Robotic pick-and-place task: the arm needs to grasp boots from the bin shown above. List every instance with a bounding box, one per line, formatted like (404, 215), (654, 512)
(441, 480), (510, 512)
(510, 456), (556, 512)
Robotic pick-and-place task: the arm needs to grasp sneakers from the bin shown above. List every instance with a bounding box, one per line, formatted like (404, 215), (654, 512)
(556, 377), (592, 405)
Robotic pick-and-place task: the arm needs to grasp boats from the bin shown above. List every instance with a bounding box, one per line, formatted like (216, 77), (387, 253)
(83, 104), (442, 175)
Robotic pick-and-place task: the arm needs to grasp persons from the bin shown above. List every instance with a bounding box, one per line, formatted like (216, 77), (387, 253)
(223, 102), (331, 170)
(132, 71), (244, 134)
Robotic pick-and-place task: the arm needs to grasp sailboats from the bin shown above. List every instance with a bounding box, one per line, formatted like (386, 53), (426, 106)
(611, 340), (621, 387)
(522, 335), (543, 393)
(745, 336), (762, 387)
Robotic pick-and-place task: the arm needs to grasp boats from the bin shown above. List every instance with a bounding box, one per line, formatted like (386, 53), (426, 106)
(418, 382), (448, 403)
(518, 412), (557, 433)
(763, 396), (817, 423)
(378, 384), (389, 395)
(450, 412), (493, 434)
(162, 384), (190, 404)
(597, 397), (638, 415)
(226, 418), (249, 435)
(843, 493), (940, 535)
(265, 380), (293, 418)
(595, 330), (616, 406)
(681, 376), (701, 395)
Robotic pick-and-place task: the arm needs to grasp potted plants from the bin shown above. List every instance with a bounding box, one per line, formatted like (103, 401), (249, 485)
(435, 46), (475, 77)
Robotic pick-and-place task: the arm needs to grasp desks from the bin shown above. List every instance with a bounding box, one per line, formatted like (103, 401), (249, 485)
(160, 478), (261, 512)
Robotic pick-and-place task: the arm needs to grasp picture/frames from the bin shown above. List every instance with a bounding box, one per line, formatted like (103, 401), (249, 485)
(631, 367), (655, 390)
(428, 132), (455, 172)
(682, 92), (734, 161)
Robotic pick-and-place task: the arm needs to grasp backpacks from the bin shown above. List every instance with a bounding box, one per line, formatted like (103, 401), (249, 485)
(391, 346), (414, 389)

**SHORT PROBLEM:**
Turn every line of the items above into a JSON list of strings, one string per line, leaving out blank lines.

**SOLUTION:**
[
  "Robotic pick-and-place task: the arm needs to grasp boots from the bin shown above. List every instance with a bounding box, one per line, formatted like (404, 215), (654, 512)",
  "(441, 480), (510, 512)",
  "(510, 456), (556, 512)",
  "Robotic pick-and-place task: the arm needs to grasp sneakers from the bin shown above. List every instance with a bounding box, one per line, formatted like (404, 215), (654, 512)",
  "(556, 377), (592, 405)",
  "Robotic pick-and-place task: the arm needs to grasp boats from the bin shown above. List every instance with a bounding box, one per line, formatted like (216, 77), (387, 253)",
  "(83, 104), (442, 175)",
  "Robotic pick-and-place task: the arm needs to grasp persons from the bin shown above. List every instance with a bounding box, one per line, formatted like (216, 77), (387, 253)",
  "(223, 102), (331, 170)",
  "(132, 71), (244, 134)",
  "Robotic pick-and-place task: the arm needs to grasp sailboats from the bin shown above. List every instance with a bounding box, one per line, formatted like (386, 53), (426, 106)",
  "(611, 340), (621, 387)",
  "(522, 335), (543, 393)",
  "(745, 336), (762, 387)",
  "Robotic pick-and-place task: the arm needs to grasp boats from the bin shown above. List every instance with a bounding box, one per line, formatted like (386, 53), (426, 106)",
  "(418, 382), (448, 403)",
  "(518, 412), (557, 433)",
  "(763, 396), (817, 423)",
  "(378, 384), (389, 395)",
  "(450, 412), (493, 434)",
  "(162, 384), (190, 404)",
  "(597, 397), (638, 415)",
  "(226, 418), (249, 435)",
  "(843, 493), (940, 535)",
  "(265, 380), (293, 418)",
  "(595, 330), (616, 406)",
  "(681, 376), (701, 395)",
  "Robotic pick-and-place task: the arm needs to grasp potted plants from the bin shown above. List every instance with a bounding box, one per line, formatted like (103, 401), (249, 485)",
  "(435, 46), (475, 77)",
  "Robotic pick-and-place task: the arm needs to grasp desks from the bin shown above. List every instance with a bounding box, one per line, formatted like (103, 401), (249, 485)",
  "(160, 478), (261, 512)",
  "Robotic pick-and-place task: the arm needs to grasp picture/frames from the bin shown above. List every instance with a bounding box, one per line, formatted like (103, 401), (249, 485)",
  "(631, 367), (655, 390)",
  "(428, 132), (455, 172)",
  "(682, 92), (734, 161)",
  "Robotic pick-and-place task: the arm needs to grasp backpacks from the bin shown above. List every instance with a bounding box, one per line, formatted like (103, 401), (249, 485)",
  "(391, 346), (414, 389)"
]